- TO BE DONE: Read the records and write them out again exactly.

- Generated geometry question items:
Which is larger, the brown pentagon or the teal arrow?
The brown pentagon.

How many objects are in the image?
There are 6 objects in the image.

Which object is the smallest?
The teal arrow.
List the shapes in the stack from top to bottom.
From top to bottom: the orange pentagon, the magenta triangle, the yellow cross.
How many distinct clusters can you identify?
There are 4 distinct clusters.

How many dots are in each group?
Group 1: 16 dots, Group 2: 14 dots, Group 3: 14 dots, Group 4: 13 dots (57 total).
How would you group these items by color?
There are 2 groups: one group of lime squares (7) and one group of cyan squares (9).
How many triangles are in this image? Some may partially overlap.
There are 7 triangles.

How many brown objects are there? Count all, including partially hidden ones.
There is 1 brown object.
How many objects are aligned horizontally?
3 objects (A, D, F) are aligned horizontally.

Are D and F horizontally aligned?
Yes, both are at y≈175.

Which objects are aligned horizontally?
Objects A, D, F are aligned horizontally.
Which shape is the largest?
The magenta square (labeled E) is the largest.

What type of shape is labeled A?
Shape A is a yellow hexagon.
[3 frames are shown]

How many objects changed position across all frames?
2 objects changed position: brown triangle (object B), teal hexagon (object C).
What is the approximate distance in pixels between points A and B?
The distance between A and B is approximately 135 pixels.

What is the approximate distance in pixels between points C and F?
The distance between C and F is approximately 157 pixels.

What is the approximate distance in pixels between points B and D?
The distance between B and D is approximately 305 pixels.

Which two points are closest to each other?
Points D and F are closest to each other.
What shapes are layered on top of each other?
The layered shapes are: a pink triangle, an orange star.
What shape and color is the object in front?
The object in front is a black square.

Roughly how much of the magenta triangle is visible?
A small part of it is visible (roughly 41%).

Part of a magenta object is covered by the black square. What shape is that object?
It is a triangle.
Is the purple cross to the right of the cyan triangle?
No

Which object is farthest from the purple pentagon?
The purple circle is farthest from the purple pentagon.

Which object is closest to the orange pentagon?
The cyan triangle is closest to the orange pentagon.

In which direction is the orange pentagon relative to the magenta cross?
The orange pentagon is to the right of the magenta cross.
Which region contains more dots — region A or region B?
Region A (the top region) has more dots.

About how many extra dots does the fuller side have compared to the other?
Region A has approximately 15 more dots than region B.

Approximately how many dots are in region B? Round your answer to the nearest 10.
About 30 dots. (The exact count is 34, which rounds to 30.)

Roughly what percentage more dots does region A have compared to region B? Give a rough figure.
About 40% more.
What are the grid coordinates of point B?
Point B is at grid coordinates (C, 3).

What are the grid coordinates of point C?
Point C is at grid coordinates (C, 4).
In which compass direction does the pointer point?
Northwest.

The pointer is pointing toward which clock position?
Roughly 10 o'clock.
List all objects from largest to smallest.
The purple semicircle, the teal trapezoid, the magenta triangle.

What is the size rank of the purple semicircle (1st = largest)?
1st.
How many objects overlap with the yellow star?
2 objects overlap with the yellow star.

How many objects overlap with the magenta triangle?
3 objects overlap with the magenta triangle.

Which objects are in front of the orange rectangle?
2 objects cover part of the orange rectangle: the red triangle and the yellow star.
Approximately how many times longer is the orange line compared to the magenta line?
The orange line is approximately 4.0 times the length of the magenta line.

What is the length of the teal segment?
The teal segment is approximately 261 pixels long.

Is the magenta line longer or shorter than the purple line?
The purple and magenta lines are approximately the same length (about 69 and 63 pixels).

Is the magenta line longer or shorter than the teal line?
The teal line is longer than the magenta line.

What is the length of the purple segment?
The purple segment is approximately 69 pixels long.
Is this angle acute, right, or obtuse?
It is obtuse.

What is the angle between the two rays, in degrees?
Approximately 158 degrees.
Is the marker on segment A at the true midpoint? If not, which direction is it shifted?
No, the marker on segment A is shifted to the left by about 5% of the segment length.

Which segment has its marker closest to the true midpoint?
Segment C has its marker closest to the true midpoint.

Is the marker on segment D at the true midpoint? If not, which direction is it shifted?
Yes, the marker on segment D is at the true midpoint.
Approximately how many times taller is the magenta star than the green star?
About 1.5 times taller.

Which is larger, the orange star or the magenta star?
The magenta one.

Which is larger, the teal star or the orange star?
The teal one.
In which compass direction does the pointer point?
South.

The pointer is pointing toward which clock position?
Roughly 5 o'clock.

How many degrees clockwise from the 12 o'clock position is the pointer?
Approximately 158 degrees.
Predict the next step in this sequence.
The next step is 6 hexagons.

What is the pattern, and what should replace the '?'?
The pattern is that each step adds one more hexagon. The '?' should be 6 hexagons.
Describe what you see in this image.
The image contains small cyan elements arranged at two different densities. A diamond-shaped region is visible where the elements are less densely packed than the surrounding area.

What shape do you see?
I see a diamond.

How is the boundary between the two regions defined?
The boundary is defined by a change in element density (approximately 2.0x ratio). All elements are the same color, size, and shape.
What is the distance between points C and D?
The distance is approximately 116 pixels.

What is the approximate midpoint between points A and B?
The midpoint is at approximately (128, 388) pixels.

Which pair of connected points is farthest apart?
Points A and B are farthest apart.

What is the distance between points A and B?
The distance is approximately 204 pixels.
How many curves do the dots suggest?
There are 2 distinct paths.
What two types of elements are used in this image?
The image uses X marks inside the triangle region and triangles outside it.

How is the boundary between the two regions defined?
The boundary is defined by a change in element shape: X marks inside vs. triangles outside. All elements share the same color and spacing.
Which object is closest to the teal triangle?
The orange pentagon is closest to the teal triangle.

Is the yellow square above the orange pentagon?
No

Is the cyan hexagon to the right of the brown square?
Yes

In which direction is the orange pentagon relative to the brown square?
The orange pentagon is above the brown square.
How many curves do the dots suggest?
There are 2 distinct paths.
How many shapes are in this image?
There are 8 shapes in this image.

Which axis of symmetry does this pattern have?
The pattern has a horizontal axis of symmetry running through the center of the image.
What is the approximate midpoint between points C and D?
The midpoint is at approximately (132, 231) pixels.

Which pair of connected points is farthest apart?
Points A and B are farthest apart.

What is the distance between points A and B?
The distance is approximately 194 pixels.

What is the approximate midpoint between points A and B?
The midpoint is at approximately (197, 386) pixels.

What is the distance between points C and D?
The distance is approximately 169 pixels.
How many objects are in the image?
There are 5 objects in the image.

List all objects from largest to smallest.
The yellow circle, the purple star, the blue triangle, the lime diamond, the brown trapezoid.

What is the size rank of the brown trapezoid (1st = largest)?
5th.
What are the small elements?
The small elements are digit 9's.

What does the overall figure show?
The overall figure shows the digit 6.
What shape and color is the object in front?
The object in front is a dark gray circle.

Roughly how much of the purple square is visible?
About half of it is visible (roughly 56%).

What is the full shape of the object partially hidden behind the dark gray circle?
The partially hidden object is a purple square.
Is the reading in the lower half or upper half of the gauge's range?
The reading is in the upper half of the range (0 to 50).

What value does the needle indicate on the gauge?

- COMPLETED EXERCISE:
Which is larger, the brown pentagon or the teal arrow?
The brown pentagon.

How many objects are in the image?
There are 6 objects in the image.

Which object is the smallest?
The teal arrow.
List the shapes in the stack from top to bottom.
From top to bottom: the orange pentagon, the magenta triangle, the yellow cross.
How many distinct clusters can you identify?
There are 4 distinct clusters.

How many dots are in each group?
Group 1: 16 dots, Group 2: 14 dots, Group 3: 14 dots, Group 4: 13 dots (57 total).
How would you group these items by color?
There are 2 groups: one group of lime squares (7) and one group of cyan squares (9).
How many triangles are in this image? Some may partially overlap.
There are 7 triangles.

How many brown objects are there? Count all, including partially hidden ones.
There is 1 brown object.
How many objects are aligned horizontally?
3 objects (A, D, F) are aligned horizontally.

Are D and F horizontally aligned?
Yes, both are at y≈175.

Which objects are aligned horizontally?
Objects A, D, F are aligned horizontally.
Which shape is the largest?
The magenta square (labeled E) is the largest.

What type of shape is labeled A?
Shape A is a yellow hexagon.
[3 frames are shown]

How many objects changed position across all frames?
2 objects changed position: brown triangle (object B), teal hexagon (object C).
What is the approximate distance in pixels between points A and B?
The distance between A and B is approximately 135 pixels.

What is the approximate distance in pixels between points C and F?
The distance between C and F is approximately 157 pixels.

What is the approximate distance in pixels between points B and D?
The distance between B and D is approximately 305 pixels.

Which two points are closest to each other?
Points D and F are closest to each other.
What shapes are layered on top of each other?
The layered shapes are: a pink triangle, an orange star.
What shape and color is the object in front?
The object in front is a black square.

Roughly how much of the magenta triangle is visible?
A small part of it is visible (roughly 41%).

Part of a magenta object is covered by the black square. What shape is that object?
It is a triangle.
Is the purple cross to the right of the cyan triangle?
No

Which object is farthest from the purple pentagon?
The purple circle is farthest from the purple pentagon.

Which object is closest to the orange pentagon?
The cyan triangle is closest to the orange pentagon.

In which direction is the orange pentagon relative to the magenta cross?
The orange pentagon is to the right of the magenta cross.
Which region contains more dots — region A or region B?
Region A (the top region) has more dots.

About how many extra dots does the fuller side have compared to the other?
Region A has approximately 15 more dots than region B.

Approximately how many dots are in region B? Round your answer to the nearest 10.
About 30 dots. (The exact count is 34, which rounds to 30.)

Roughly what percentage more dots does region A have compared to region B? Give a rough figure.
About 40% more.
What are the grid coordinates of point B?
Point B is at grid coordinates (C, 3).

What are the grid coordinates of point C?
Point C is at grid coordinates (C, 4).
In which compass direction does the pointer point?
Northwest.

The pointer is pointing toward which clock position?
Roughly 10 o'clock.
List all objects from largest to smallest.
The purple semicircle, the teal trapezoid, the magenta triangle.

What is the size rank of the purple semicircle (1st = largest)?
1st.
How many objects overlap with the yellow star?
2 objects overlap with the yellow star.

How many objects overlap with the magenta triangle?
3 objects overlap with the magenta triangle.

Which objects are in front of the orange rectangle?
2 objects cover part of the orange rectangle: the red triangle and the yellow star.
Approximately how many times longer is the orange line compared to the magenta line?
The orange line is approximately 4.0 times the length of the magenta line.

What is the length of the teal segment?
The teal segment is approximately 261 pixels long.

Is the magenta line longer or shorter than the purple line?
The purple and magenta lines are approximately the same length (about 69 and 63 pixels).

Is the magenta line longer or shorter than the teal line?
The teal line is longer than the magenta line.

What is the length of the purple segment?
The purple segment is approximately 69 pixels long.
Is this angle acute, right, or obtuse?
It is obtuse.

What is the angle between the two rays, in degrees?
Approximately 158 degrees.
Is the marker on segment A at the true midpoint? If not, which direction is it shifted?
No, the marker on segment A is shifted to the left by about 5% of the segment length.

Which segment has its marker closest to the true midpoint?
Segment C has its marker closest to the true midpoint.

Is the marker on segment D at the true midpoint? If not, which direction is it shifted?
Yes, the marker on segment D is at the true midpoint.
Approximately how many times taller is the magenta star than the green star?
About 1.5 times taller.

Which is larger, the orange star or the magenta star?
The magenta one.

Which is larger, the teal star or the orange star?
The teal one.
In which compass direction does the pointer point?
South.

The pointer is pointing toward which clock position?
Roughly 5 o'clock.

How many degrees clockwise from the 12 o'clock position is the pointer?
Approximately 158 degrees.
Predict the next step in this sequence.
The next step is 6 hexagons.

What is the pattern, and what should replace the '?'?
The pattern is that each step adds one more hexagon. The '?' should be 6 hexagons.
Describe what you see in this image.
The image contains small cyan elements arranged at two different densities. A diamond-shaped region is visible where the elements are less densely packed than the surrounding area.

What shape do you see?
I see a diamond.

How is the boundary between the two regions defined?
The boundary is defined by a change in element density (approximately 2.0x ratio). All elements are the same color, size, and shape.
What is the distance between points C and D?
The distance is approximately 116 pixels.

What is the approximate midpoint between points A and B?
The midpoint is at approximately (128, 388) pixels.

Which pair of connected points is farthest apart?
Points A and B are farthest apart.

What is the distance between points A and B?
The distance is approximately 204 pixels.
How many curves do the dots suggest?
There are 2 distinct paths.
What two types of elements are used in this image?
The image uses X marks inside the triangle region and triangles outside it.

How is the boundary between the two regions defined?
The boundary is defined by a change in element shape: X marks inside vs. triangles outside. All elements share the same color and spacing.
Which object is closest to the teal triangle?
The orange pentagon is closest to the teal triangle.

Is the yellow square above the orange pentagon?
No

Is the cyan hexagon to the right of the brown square?
Yes

In which direction is the orange pentagon relative to the brown square?
The orange pentagon is above the brown square.
How many curves do the dots suggest?
There are 2 distinct paths.
How many shapes are in this image?
There are 8 shapes in this image.

Which axis of symmetry does this pattern have?
The pattern has a horizontal axis of symmetry running through the center of the image.
What is the approximate midpoint between points C and D?
The midpoint is at approximately (132, 231) pixels.

Which pair of connected points is farthest apart?
Points A and B are farthest apart.

What is the distance between points A and B?
The distance is approximately 194 pixels.

What is the approximate midpoint between points A and B?
The midpoint is at approximately (197, 386) pixels.

What is the distance between points C and D?
The distance is approximately 169 pixels.
How many objects are in the image?
There are 5 objects in the image.

List all objects from largest to smallest.
The yellow circle, the purple star, the blue triangle, the lime diamond, the brown trapezoid.

What is the size rank of the brown trapezoid (1st = largest)?
5th.
What are the small elements?
The small elements are digit 9's.

What does the overall figure show?
The overall figure shows the digit 6.
What shape and color is the object in front?
The object in front is a dark gray circle.

Roughly how much of the purple square is visible?
About half of it is visible (roughly 56%).

What is the full shape of the object partially hidden behind the dark gray circle?
The partially hidden object is a purple square.
Is the reading in the lower half or upper half of the gauge's range?
The reading is in the upper half of the range (0 to 50).

What value does the needle indicate on the gauge?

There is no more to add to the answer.